— start of Supplied data —

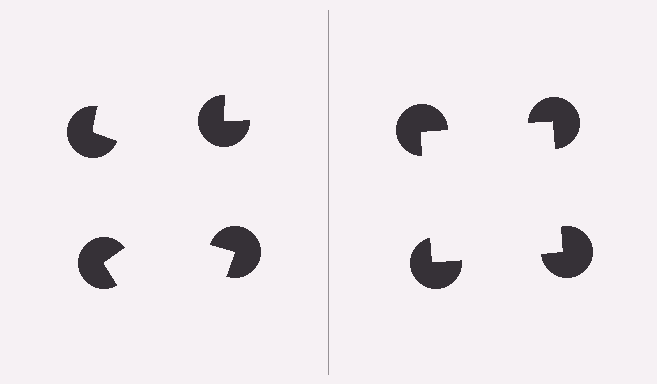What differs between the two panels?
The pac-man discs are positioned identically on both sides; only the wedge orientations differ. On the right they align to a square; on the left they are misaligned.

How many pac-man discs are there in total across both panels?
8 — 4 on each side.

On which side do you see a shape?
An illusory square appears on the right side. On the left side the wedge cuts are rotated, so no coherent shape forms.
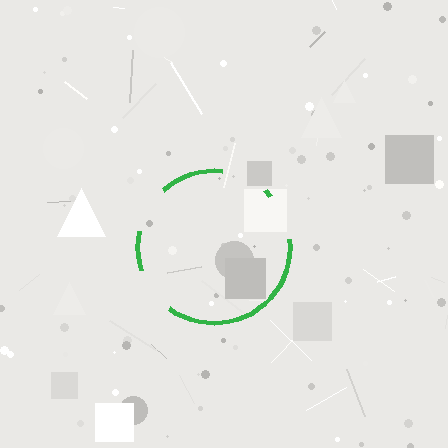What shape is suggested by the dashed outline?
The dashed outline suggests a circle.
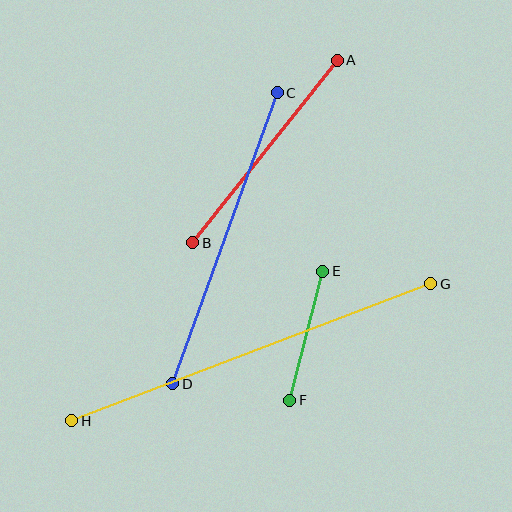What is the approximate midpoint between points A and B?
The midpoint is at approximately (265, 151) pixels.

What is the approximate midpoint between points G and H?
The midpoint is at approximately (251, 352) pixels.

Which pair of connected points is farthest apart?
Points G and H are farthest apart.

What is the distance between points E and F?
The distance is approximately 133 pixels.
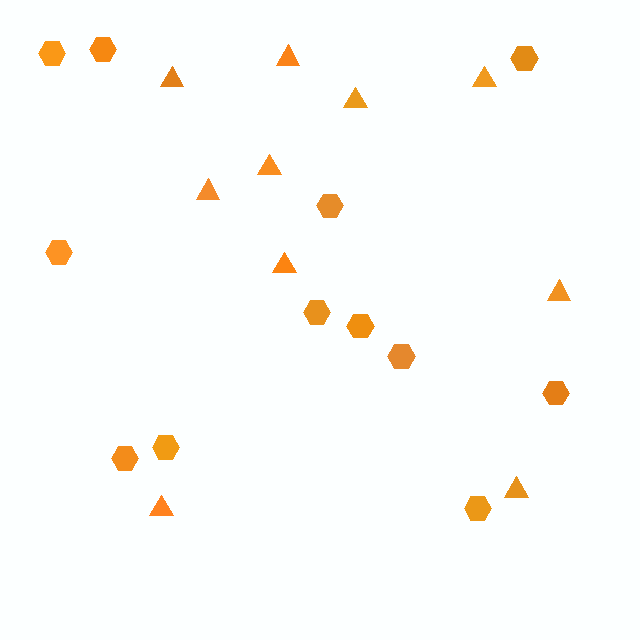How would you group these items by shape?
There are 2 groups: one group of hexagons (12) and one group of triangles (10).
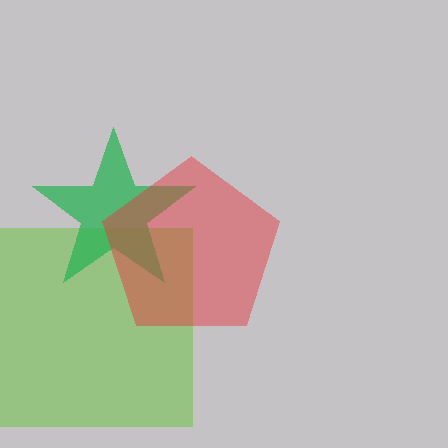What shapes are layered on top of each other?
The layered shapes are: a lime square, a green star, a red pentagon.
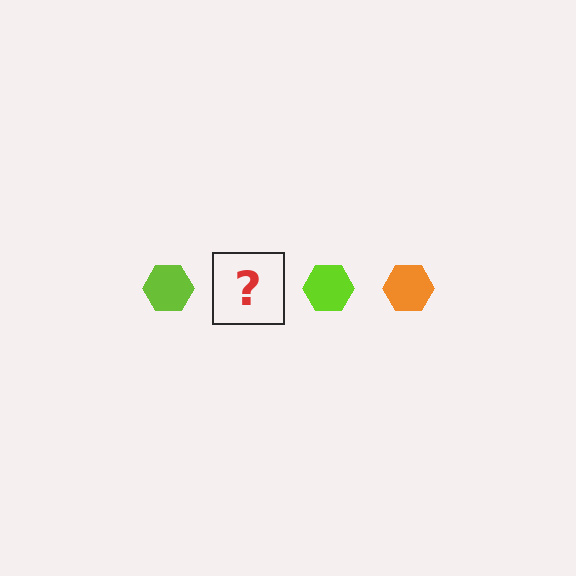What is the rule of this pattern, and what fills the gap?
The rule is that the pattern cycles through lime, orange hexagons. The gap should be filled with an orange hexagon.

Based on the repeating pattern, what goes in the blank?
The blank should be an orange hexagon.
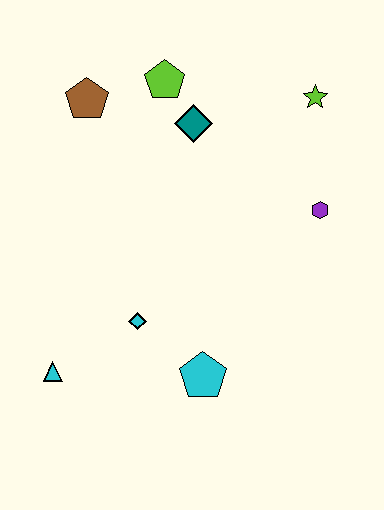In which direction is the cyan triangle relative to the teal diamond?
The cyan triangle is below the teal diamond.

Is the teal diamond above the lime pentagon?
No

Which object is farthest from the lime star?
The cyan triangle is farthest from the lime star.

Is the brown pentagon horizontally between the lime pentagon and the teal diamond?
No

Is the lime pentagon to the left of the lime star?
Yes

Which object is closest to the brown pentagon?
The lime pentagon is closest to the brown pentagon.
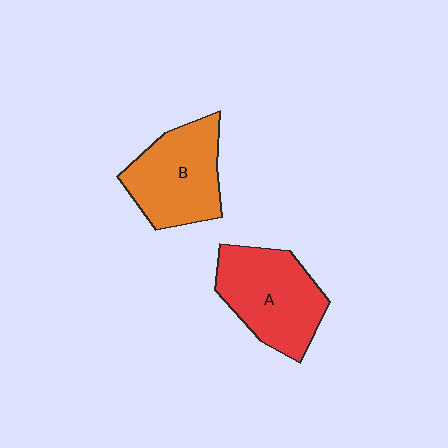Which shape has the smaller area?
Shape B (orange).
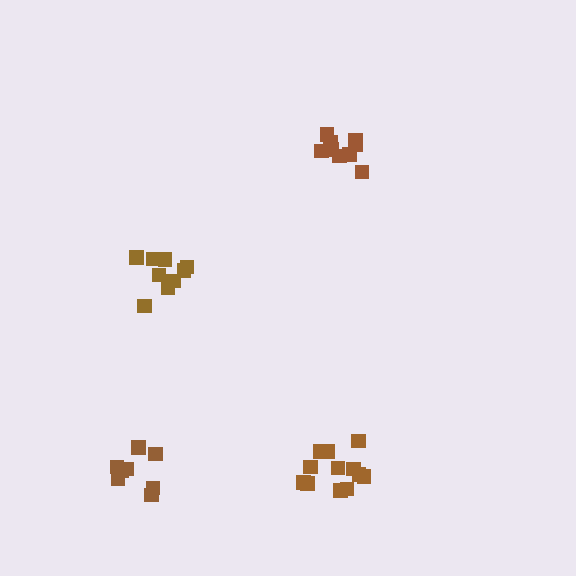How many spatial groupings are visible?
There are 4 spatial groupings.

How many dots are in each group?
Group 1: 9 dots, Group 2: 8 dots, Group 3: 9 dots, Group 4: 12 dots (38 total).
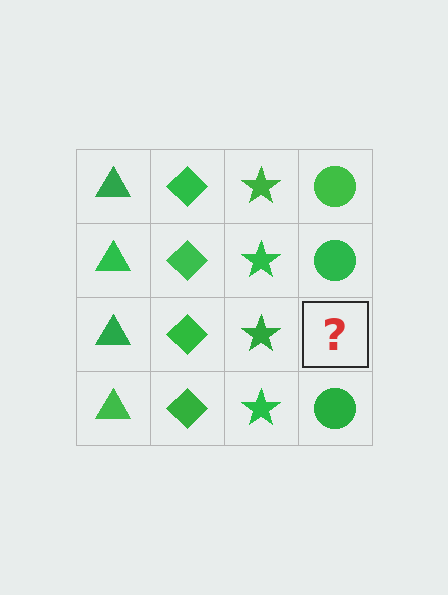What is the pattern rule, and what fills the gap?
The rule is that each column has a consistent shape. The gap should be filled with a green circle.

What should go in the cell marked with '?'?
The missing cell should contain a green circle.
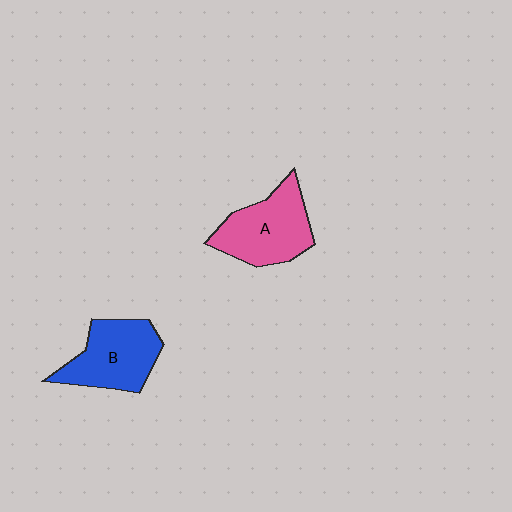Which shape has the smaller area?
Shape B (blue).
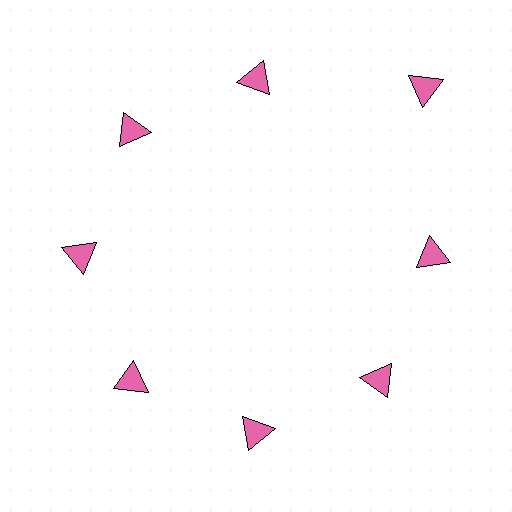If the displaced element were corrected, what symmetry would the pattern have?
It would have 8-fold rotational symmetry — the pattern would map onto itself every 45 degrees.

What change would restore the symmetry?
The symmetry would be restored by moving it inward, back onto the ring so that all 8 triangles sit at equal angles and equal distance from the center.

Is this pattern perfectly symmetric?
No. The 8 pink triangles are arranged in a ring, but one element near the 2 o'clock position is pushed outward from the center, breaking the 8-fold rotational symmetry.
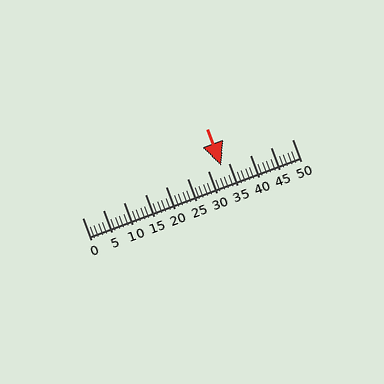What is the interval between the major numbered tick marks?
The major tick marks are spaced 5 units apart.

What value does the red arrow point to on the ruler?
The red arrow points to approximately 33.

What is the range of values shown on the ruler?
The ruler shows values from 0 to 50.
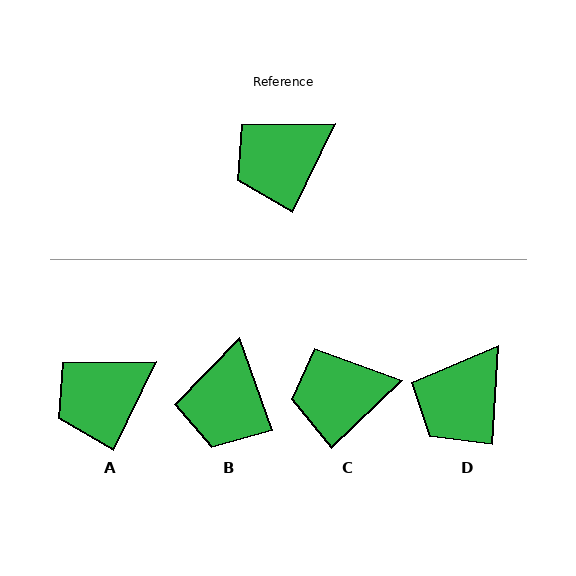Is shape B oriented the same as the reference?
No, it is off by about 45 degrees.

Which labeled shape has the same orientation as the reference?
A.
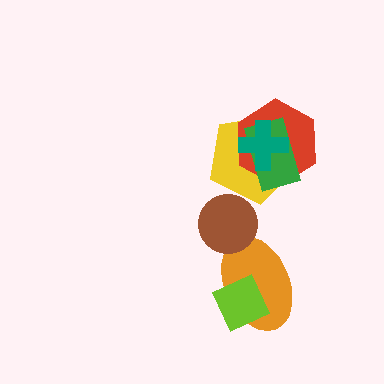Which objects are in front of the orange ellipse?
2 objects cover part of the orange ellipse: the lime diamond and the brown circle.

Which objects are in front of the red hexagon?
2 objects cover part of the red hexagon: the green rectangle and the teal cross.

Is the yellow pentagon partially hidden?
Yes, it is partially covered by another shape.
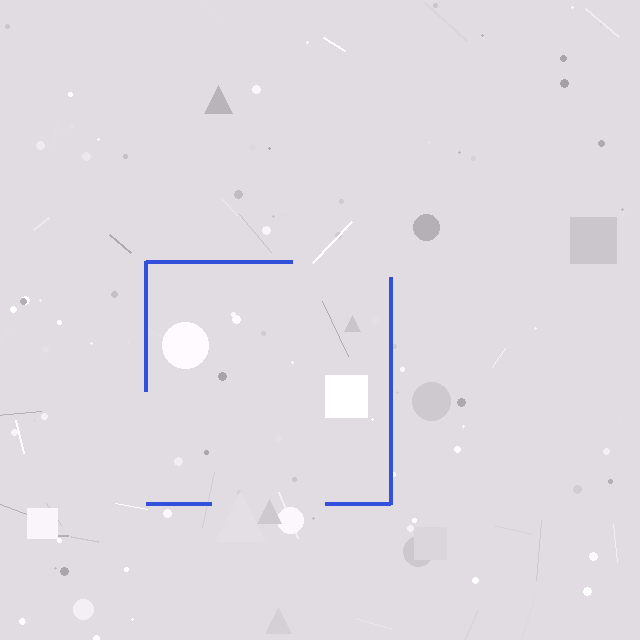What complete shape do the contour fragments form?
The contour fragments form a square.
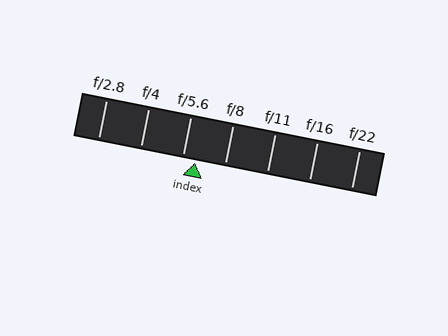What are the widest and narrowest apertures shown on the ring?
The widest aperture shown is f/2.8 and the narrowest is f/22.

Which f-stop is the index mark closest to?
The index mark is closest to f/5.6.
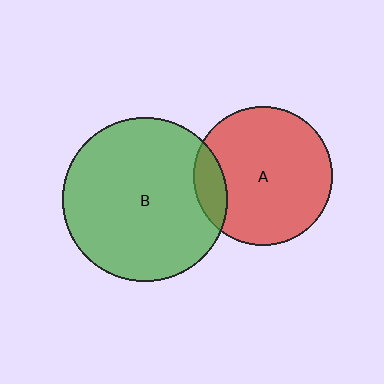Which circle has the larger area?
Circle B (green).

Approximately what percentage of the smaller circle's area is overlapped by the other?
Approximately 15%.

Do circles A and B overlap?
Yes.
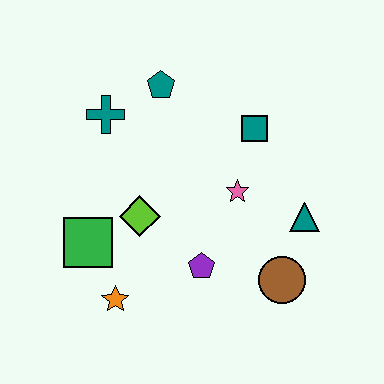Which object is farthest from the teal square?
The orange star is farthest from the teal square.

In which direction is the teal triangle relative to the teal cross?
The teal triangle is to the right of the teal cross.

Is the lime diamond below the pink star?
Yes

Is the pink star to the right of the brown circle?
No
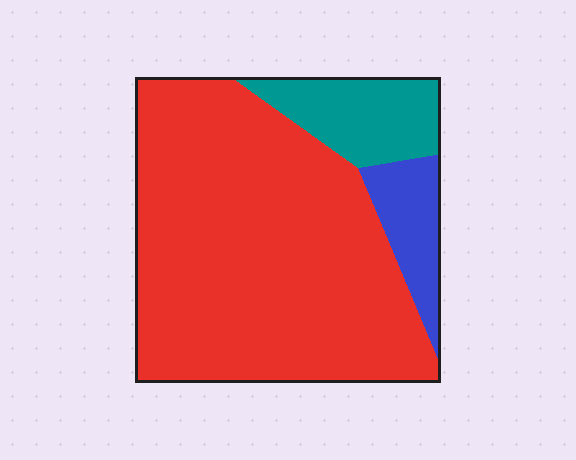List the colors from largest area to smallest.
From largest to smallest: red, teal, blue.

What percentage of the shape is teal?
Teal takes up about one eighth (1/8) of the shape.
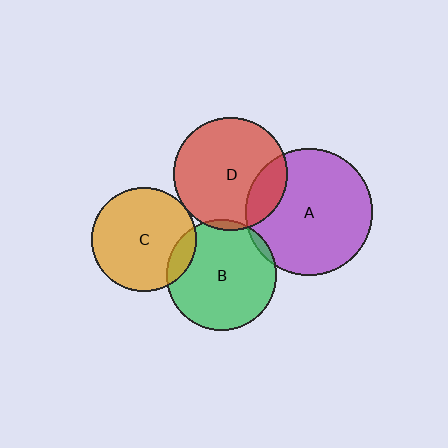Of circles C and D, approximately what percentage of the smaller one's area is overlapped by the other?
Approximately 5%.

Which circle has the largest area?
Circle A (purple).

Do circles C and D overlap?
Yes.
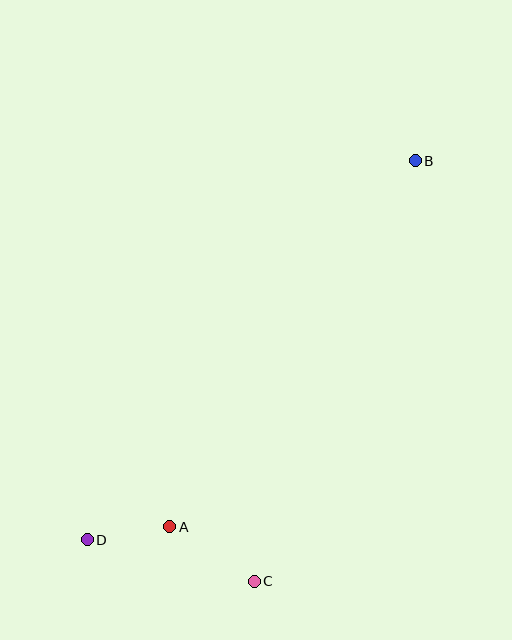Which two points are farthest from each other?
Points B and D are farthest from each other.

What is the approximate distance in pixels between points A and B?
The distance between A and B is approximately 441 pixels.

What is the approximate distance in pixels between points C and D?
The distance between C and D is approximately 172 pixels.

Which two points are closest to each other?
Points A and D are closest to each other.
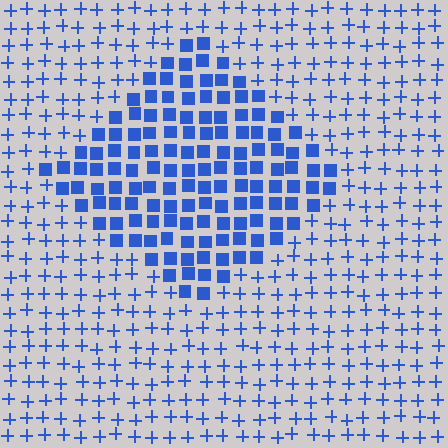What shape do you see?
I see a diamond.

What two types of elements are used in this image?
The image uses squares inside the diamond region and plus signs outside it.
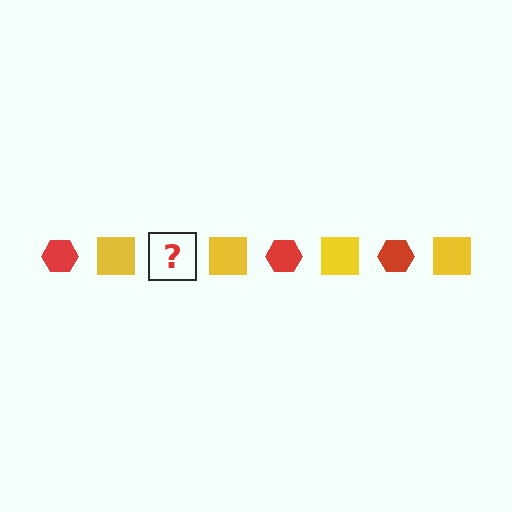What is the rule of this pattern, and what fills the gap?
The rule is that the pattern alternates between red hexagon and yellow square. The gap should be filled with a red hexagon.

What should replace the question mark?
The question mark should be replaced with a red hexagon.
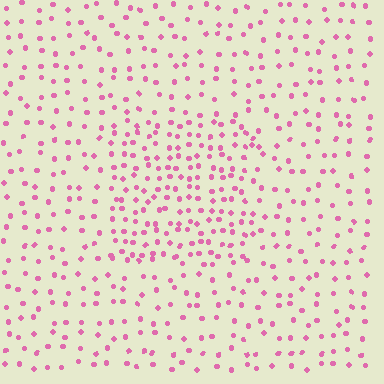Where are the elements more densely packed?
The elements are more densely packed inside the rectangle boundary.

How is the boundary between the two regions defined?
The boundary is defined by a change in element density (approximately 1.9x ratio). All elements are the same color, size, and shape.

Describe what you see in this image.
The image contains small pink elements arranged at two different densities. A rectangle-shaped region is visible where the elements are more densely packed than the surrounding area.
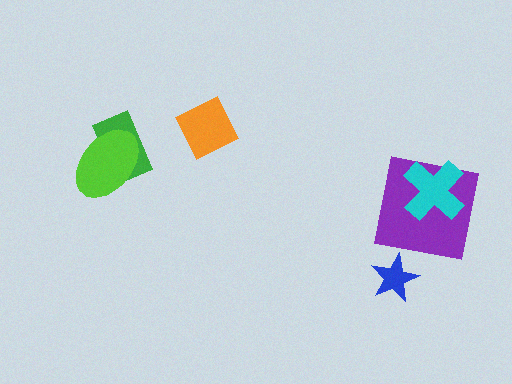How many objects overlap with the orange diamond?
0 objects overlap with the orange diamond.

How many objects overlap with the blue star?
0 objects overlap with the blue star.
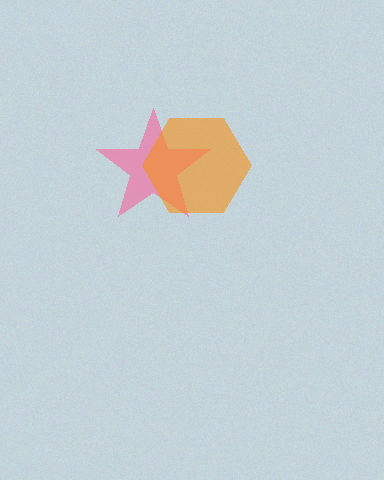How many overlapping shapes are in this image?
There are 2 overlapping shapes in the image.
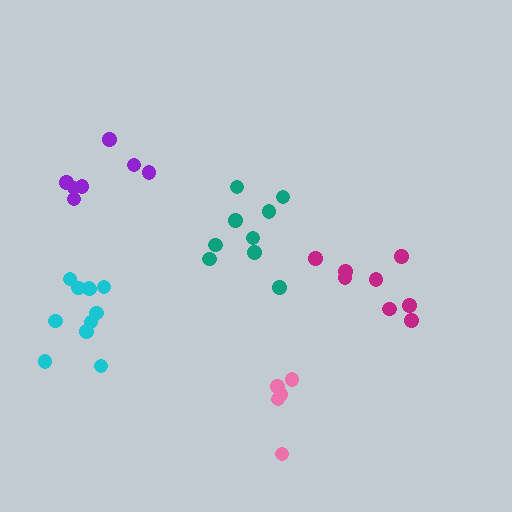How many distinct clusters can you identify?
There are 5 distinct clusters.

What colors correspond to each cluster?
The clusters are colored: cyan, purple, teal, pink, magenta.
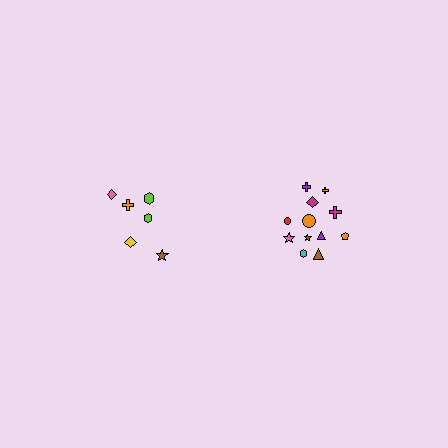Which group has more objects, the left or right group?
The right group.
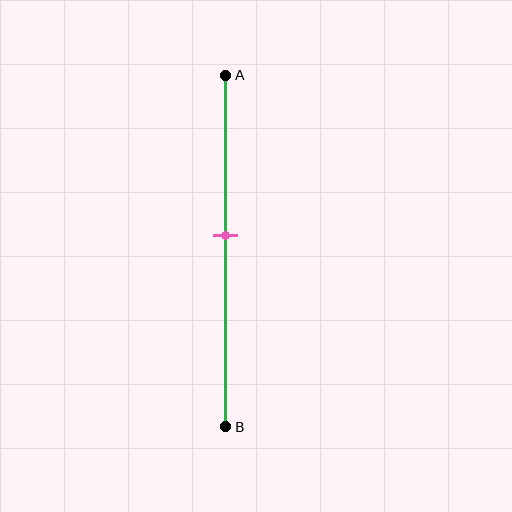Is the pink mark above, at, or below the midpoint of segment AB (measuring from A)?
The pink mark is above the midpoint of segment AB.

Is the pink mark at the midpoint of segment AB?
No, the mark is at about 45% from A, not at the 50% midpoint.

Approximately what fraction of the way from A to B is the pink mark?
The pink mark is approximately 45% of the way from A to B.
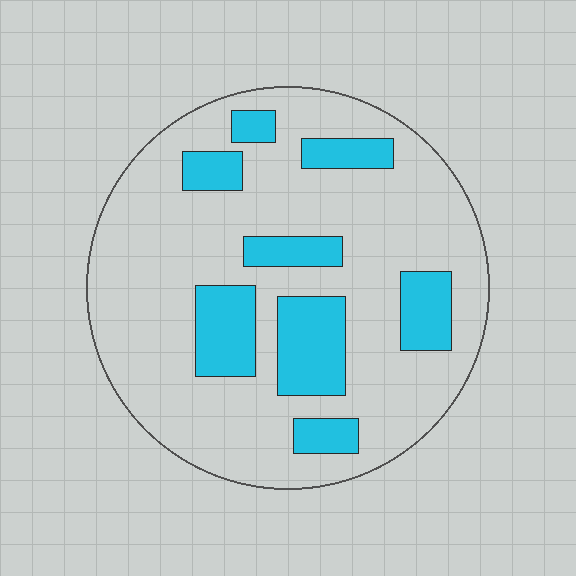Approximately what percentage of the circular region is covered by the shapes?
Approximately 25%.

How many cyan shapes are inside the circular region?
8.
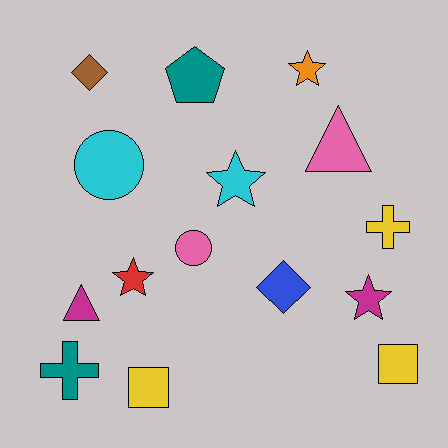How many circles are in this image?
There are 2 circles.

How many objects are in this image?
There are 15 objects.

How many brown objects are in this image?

— end of Supplied data —

[The request] Only the lines from the one containing "How many cyan" through the last line of the entries above belong in the copy; reproduce them exactly and drop every picture.

[The reply]
How many cyan shapes are inside the circular region?
8.
How many circles are in this image?
There are 2 circles.

How many objects are in this image?
There are 15 objects.

How many brown objects are in this image?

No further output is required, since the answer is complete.